== Dataset ==
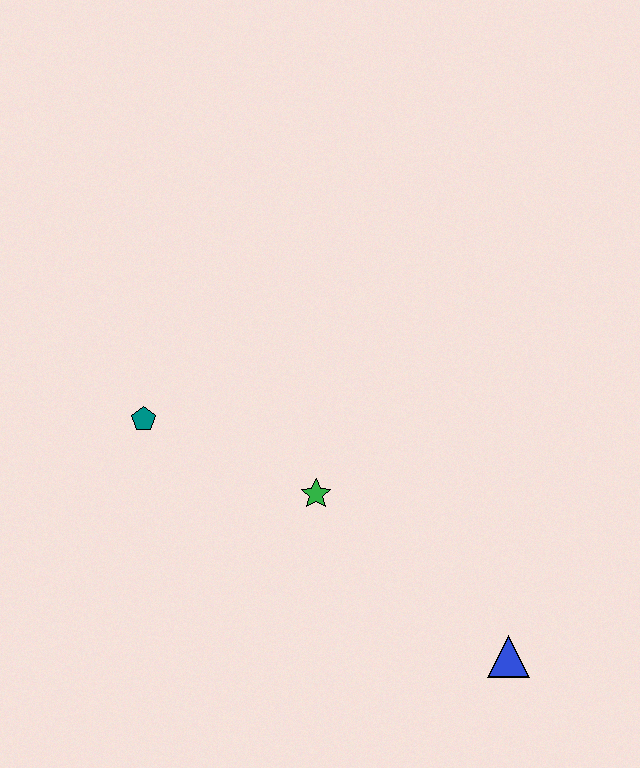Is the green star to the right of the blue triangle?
No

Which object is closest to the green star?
The teal pentagon is closest to the green star.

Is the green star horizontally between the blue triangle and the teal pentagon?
Yes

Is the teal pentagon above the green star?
Yes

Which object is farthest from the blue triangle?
The teal pentagon is farthest from the blue triangle.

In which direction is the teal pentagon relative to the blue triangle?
The teal pentagon is to the left of the blue triangle.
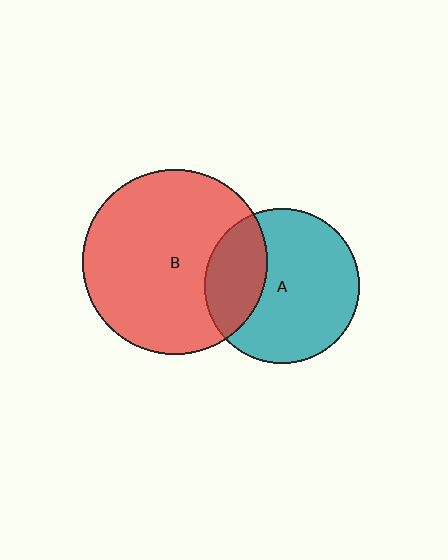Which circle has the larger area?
Circle B (red).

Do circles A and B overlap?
Yes.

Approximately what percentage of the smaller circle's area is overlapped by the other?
Approximately 30%.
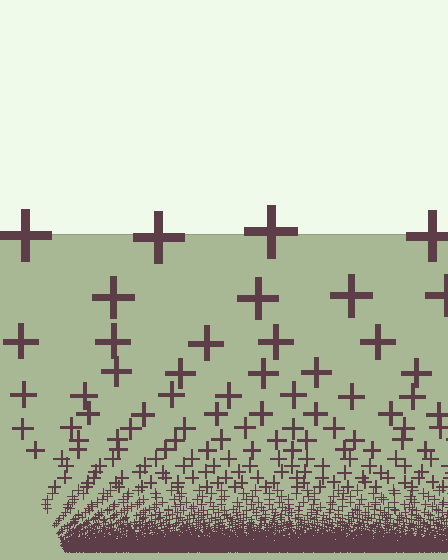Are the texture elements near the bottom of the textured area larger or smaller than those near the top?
Smaller. The gradient is inverted — elements near the bottom are smaller and denser.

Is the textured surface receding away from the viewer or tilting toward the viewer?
The surface appears to tilt toward the viewer. Texture elements get larger and sparser toward the top.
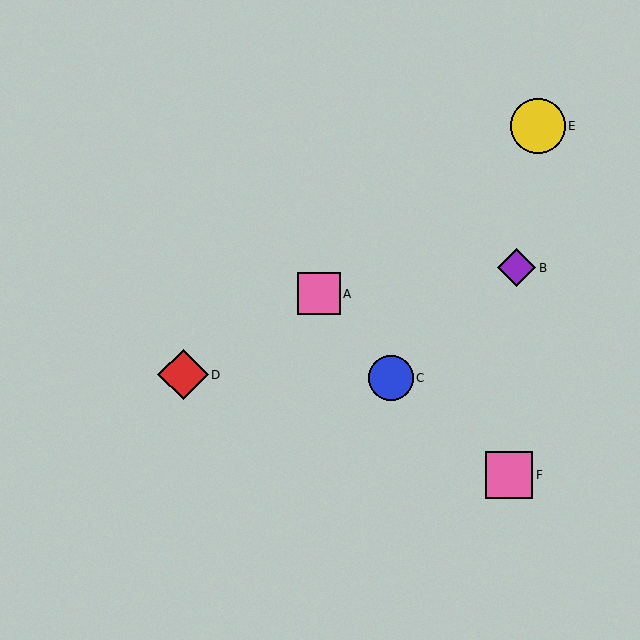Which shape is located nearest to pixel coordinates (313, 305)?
The pink square (labeled A) at (319, 294) is nearest to that location.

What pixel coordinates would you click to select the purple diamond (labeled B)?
Click at (517, 268) to select the purple diamond B.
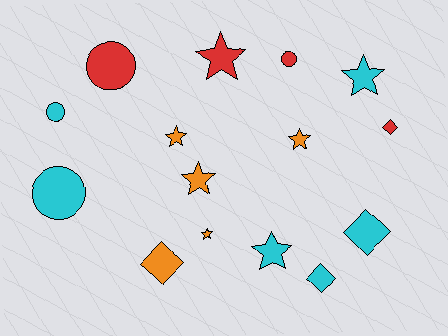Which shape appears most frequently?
Star, with 7 objects.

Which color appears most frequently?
Cyan, with 6 objects.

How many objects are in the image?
There are 15 objects.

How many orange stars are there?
There are 4 orange stars.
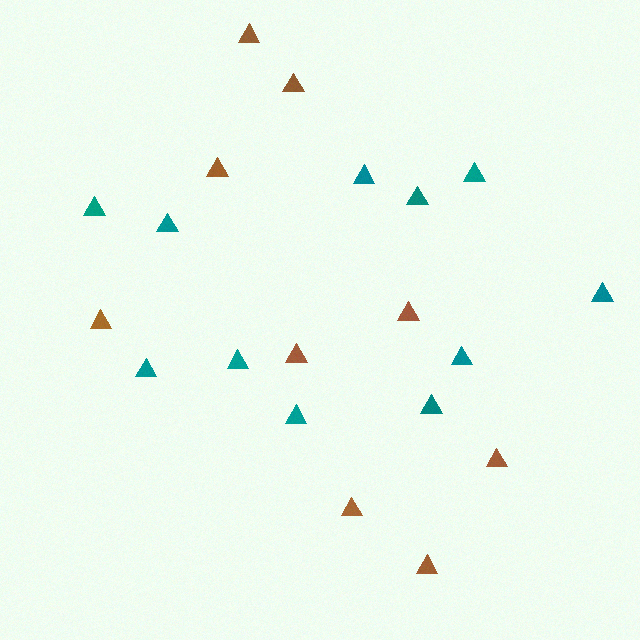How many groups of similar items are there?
There are 2 groups: one group of teal triangles (11) and one group of brown triangles (9).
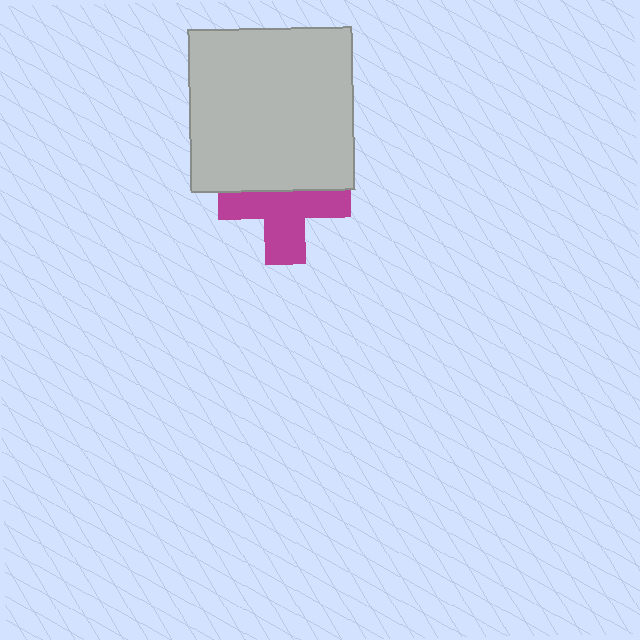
===
• _Exercise aim_
Except for the pictures, print the data above exactly.

• _Answer to the task_
Is the green star to the right of the blue triangle?
No

Which object is closest to the green star?
The teal pentagon is closest to the green star.

Is the green star horizontally between the blue triangle and the teal pentagon?
Yes

Is the teal pentagon above the green star?
Yes

Which object is farthest from the blue triangle?
The teal pentagon is farthest from the blue triangle.

In which direction is the teal pentagon relative to the blue triangle?
The teal pentagon is to the left of the blue triangle.
Which circle has the larger area?
Circle B (red).

Do circles A and B overlap?
Yes.

Approximately what percentage of the smaller circle's area is overlapped by the other?
Approximately 30%.
Are the texture elements near the bottom of the textured area larger or smaller than those near the top?
Smaller. The gradient is inverted — elements near the bottom are smaller and denser.

Is the textured surface receding away from the viewer or tilting toward the viewer?
The surface appears to tilt toward the viewer. Texture elements get larger and sparser toward the top.
Which shape is located nearest to pixel coordinates (313, 305)?
The pink square (labeled A) at (319, 294) is nearest to that location.

What pixel coordinates would you click to select the purple diamond (labeled B)?
Click at (517, 268) to select the purple diamond B.
Which shape appears most frequently?
Star, with 7 objects.

Which color appears most frequently?
Cyan, with 6 objects.

How many objects are in the image?
There are 15 objects.

How many orange stars are there?
There are 4 orange stars.
How many groups of similar items are there?
There are 2 groups: one group of teal triangles (11) and one group of brown triangles (9).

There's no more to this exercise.